In the data below, locate the line containing "List all objects from smallest to largest." and the line containing "What are the coordinates of the midpoint between D", then retype both and everything between them exactly. Pictures are not part of the copy.

[Part of a data file]
+++
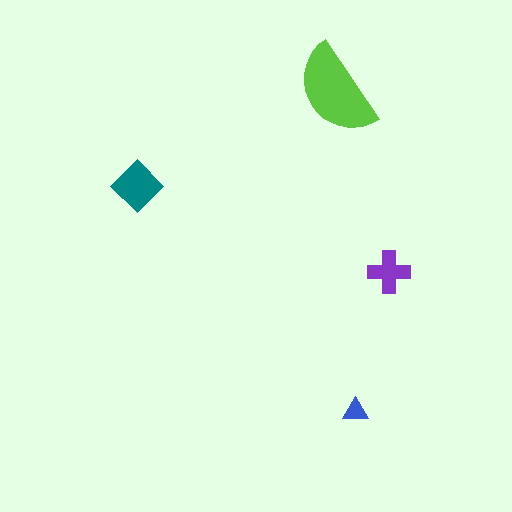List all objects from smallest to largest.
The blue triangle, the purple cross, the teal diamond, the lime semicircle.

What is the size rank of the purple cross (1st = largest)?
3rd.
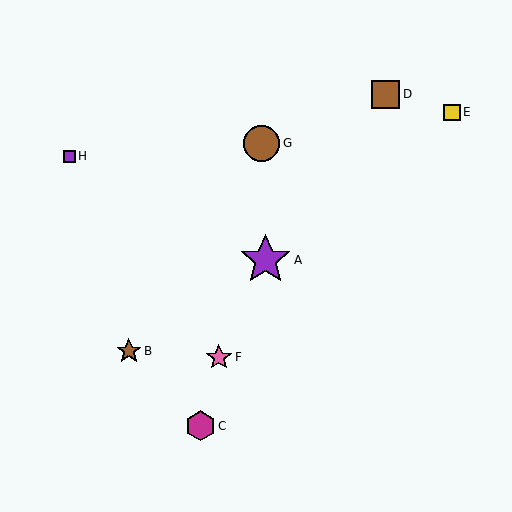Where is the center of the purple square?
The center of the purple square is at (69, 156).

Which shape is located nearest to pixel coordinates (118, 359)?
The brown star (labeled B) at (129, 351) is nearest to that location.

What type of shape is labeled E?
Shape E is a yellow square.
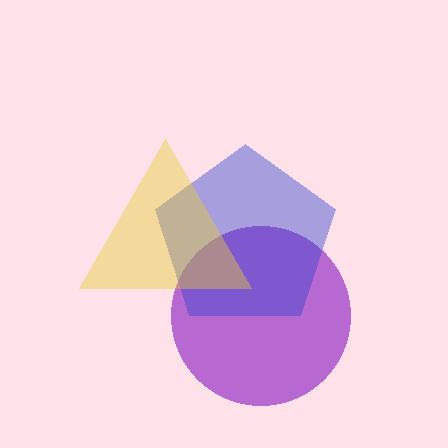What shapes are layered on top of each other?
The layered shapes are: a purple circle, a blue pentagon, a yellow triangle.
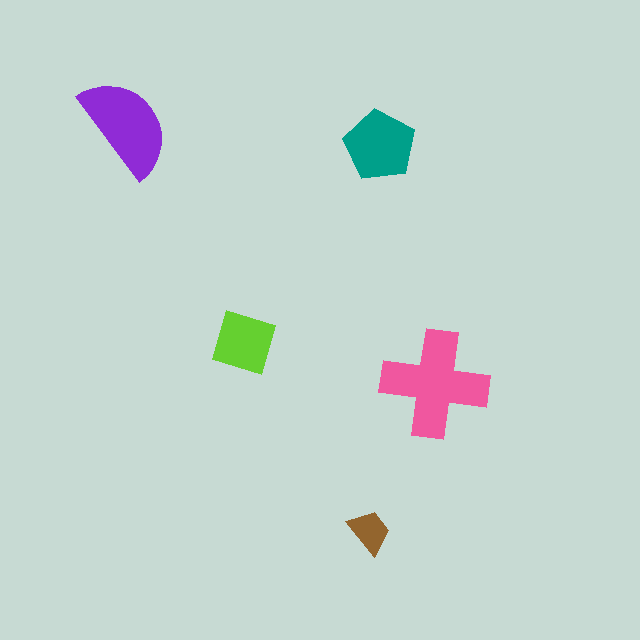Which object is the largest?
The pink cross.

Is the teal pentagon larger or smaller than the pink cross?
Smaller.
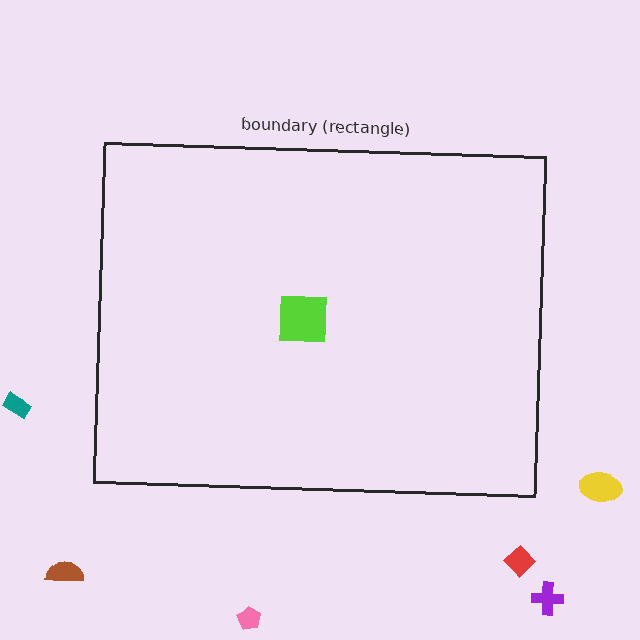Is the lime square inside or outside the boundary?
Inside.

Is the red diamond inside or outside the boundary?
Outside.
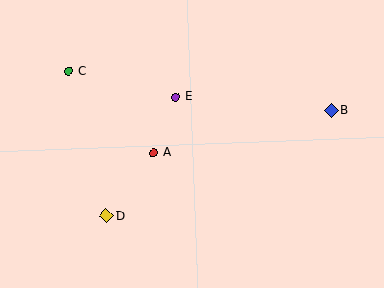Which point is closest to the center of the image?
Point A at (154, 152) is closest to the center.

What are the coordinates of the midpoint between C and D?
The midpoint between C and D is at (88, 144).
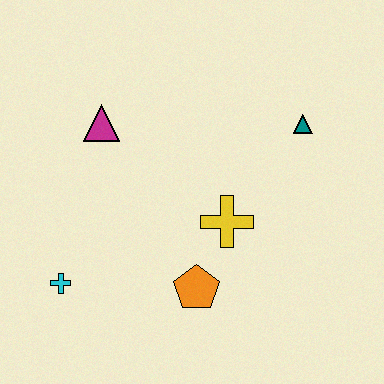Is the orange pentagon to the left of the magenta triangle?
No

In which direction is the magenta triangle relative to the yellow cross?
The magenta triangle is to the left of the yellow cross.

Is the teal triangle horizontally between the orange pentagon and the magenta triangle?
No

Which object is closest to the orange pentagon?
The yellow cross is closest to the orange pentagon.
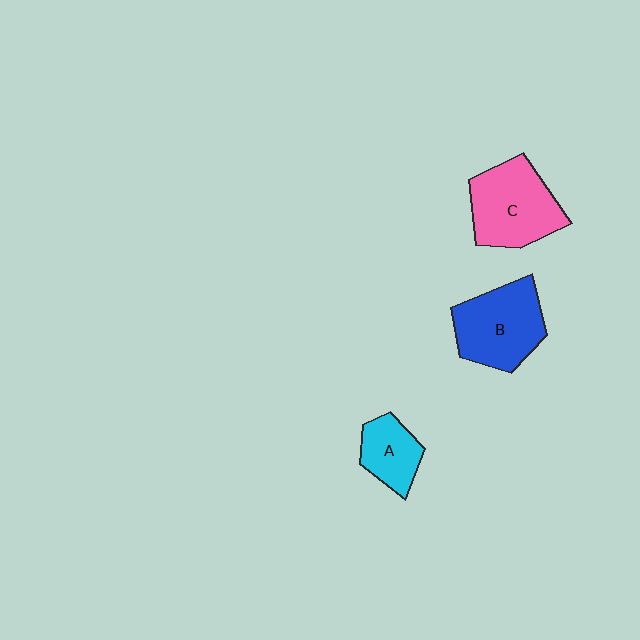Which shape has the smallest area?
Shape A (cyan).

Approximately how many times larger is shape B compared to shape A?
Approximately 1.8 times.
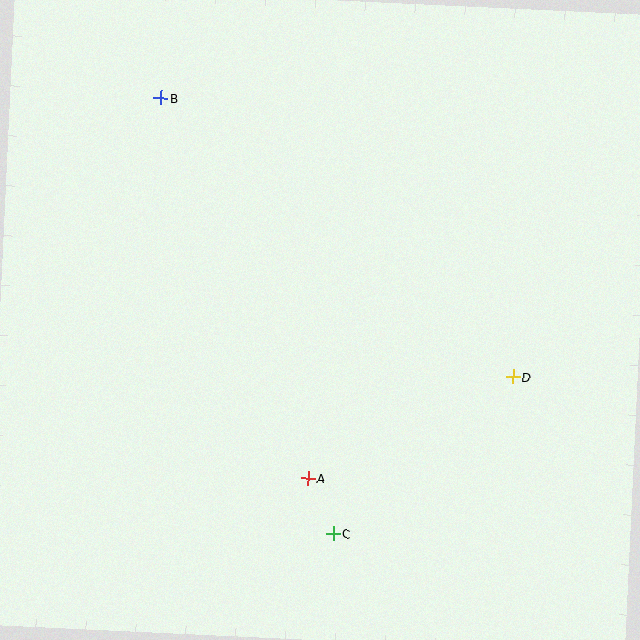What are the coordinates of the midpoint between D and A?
+++
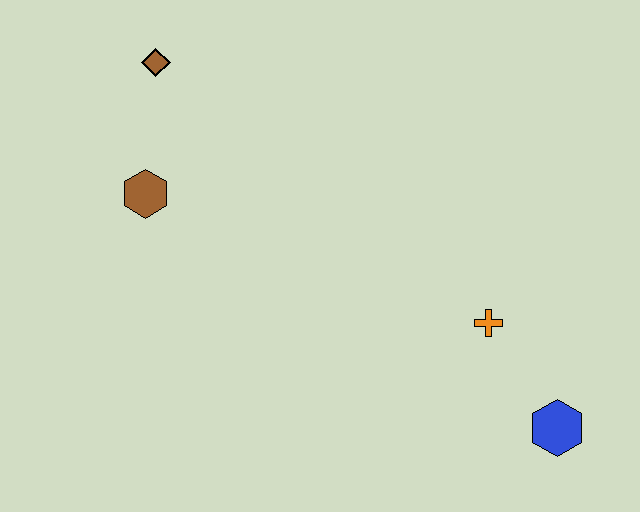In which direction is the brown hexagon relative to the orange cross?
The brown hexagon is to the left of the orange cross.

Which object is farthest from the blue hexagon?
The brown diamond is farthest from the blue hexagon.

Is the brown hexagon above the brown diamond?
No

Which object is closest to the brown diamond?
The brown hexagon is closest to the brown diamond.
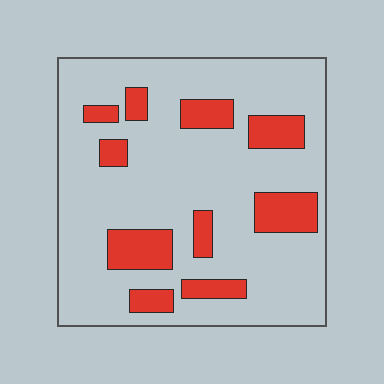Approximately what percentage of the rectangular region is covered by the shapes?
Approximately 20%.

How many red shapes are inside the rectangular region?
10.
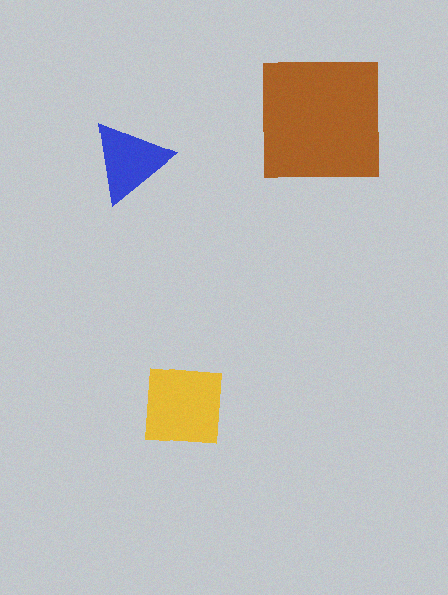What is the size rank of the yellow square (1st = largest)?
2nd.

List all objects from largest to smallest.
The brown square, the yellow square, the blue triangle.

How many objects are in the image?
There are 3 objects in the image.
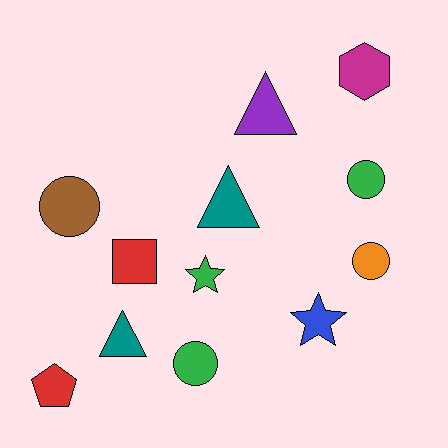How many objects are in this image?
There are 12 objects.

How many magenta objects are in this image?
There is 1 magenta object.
+++
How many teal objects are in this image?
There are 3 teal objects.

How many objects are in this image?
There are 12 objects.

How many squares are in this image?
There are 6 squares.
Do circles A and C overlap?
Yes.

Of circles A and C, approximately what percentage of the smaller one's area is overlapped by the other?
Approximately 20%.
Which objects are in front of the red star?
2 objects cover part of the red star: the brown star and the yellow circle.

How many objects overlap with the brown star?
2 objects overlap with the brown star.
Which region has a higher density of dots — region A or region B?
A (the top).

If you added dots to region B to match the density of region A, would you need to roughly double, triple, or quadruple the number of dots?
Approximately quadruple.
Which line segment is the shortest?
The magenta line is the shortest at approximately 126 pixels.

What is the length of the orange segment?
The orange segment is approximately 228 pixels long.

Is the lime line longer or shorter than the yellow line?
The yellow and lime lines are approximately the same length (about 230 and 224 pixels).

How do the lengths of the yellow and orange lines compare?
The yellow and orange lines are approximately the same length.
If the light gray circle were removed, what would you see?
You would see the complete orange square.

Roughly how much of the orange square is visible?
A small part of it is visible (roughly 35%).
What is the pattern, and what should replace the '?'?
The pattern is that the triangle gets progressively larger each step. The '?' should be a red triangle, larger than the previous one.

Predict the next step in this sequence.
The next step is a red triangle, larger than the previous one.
+++
Written solution.
List all objects from smallest to largest.
The blue triangle, the purple cross, the teal diamond, the lime semicircle.

What is the size rank of the purple cross (1st = largest)?
3rd.
Where is the center of the purple square?
The center of the purple square is at (69, 156).

Which shape is located nearest to pixel coordinates (118, 359)?
The brown star (labeled B) at (129, 351) is nearest to that location.

What type of shape is labeled E?
Shape E is a yellow square.
What shapes are layered on top of each other?
The layered shapes are: a purple circle, a blue pentagon, a yellow triangle.
Which object is the largest?
The pink cross.

Is the teal pentagon larger or smaller than the pink cross?
Smaller.
Is the lime square inside or outside the boundary?
Inside.

Is the red diamond inside or outside the boundary?
Outside.
Which point is closest to the center of the image?
Point A at (154, 152) is closest to the center.

What are the coordinates of the midpoint between C and D?
The midpoint between C and D is at (88, 144).
Is the orange pentagon to the left of the magenta triangle?
No

In which direction is the magenta triangle relative to the yellow cross?
The magenta triangle is to the left of the yellow cross.

Is the teal triangle horizontally between the orange pentagon and the magenta triangle?
No

Which object is closest to the orange pentagon?
The yellow cross is closest to the orange pentagon.
Which shape has the smallest area?
Shape A (cyan).

Approximately how many times larger is shape B compared to shape A?
Approximately 1.8 times.
What are the coordinates of the midpoint between D and A?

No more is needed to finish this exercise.